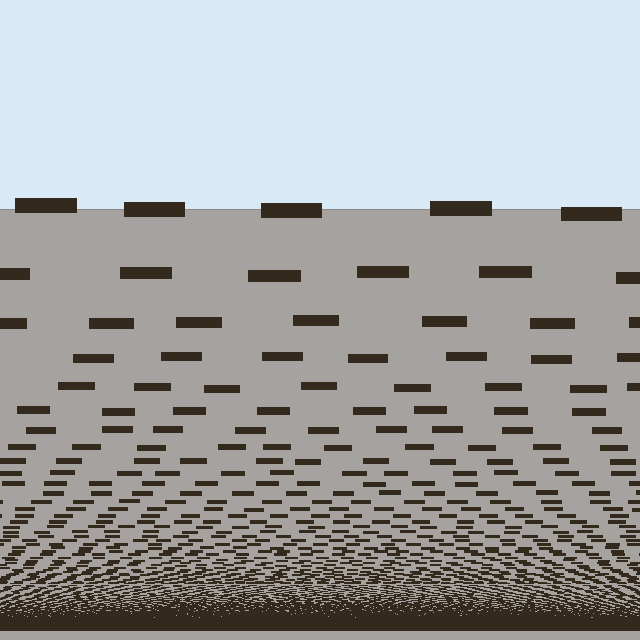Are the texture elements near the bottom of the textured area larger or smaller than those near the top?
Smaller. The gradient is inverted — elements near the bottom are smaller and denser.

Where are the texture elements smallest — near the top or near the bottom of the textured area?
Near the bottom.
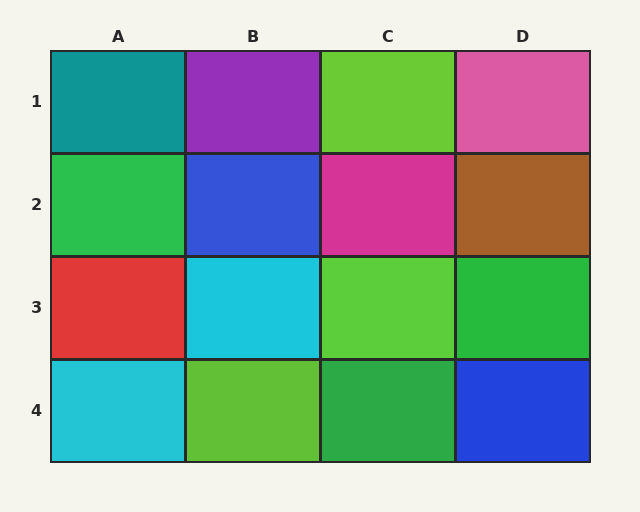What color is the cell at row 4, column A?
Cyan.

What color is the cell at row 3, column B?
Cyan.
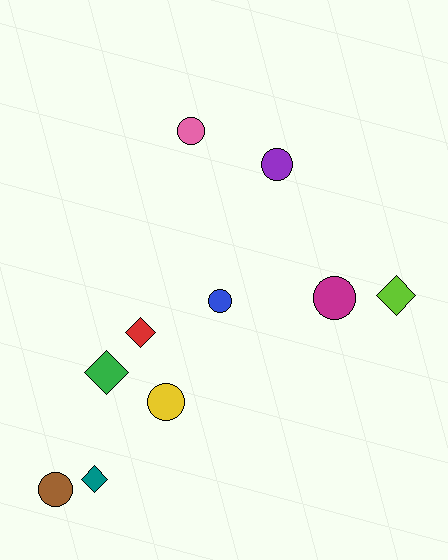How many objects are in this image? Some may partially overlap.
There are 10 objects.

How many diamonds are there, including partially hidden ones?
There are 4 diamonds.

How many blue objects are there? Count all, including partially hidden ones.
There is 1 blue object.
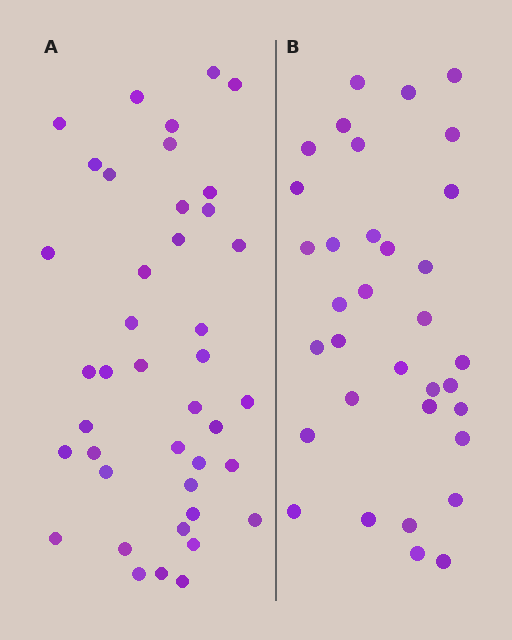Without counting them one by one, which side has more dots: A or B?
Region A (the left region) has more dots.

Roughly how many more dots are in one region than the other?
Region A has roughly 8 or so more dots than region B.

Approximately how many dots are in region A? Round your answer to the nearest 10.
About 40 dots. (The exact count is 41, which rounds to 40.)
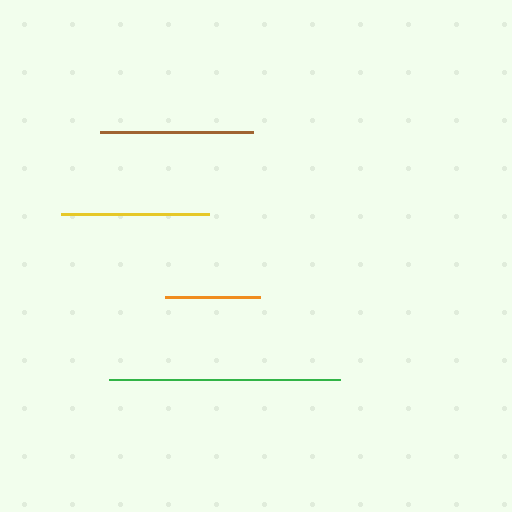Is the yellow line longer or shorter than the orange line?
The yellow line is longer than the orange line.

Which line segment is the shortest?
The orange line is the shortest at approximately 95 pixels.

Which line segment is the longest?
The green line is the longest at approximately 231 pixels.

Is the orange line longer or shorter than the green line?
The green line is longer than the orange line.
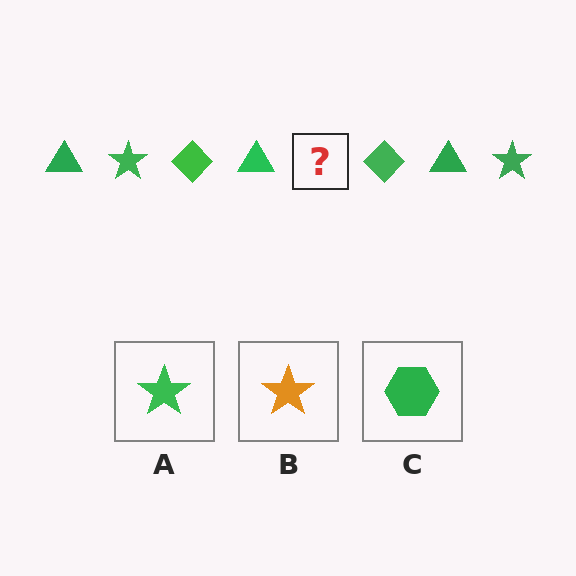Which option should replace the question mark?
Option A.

▶ Problem:
Reproduce all entries exactly. Pictures do not belong in the copy.

▶ Exercise output:
Are the texture elements near the bottom of the textured area larger or smaller than those near the top?
Smaller. The gradient is inverted — elements near the bottom are smaller and denser.

Where are the texture elements smallest — near the top or near the bottom of the textured area?
Near the bottom.
What color is the cell at row 4, column A?
Cyan.

What color is the cell at row 3, column B?
Cyan.
How many objects are in this image? Some may partially overlap.
There are 10 objects.

How many diamonds are there, including partially hidden ones?
There are 4 diamonds.

How many blue objects are there? Count all, including partially hidden ones.
There is 1 blue object.
Without counting them one by one, which side has more dots: A or B?
Region A (the left region) has more dots.

Roughly how many more dots are in one region than the other?
Region A has roughly 8 or so more dots than region B.

Approximately how many dots are in region A? Round your answer to the nearest 10.
About 40 dots. (The exact count is 41, which rounds to 40.)
Is the yellow line longer or shorter than the orange line?
The yellow line is longer than the orange line.

Which line segment is the shortest?
The orange line is the shortest at approximately 95 pixels.

Which line segment is the longest?
The green line is the longest at approximately 231 pixels.

Is the orange line longer or shorter than the green line?
The green line is longer than the orange line.
Which option should replace the question mark?
Option A.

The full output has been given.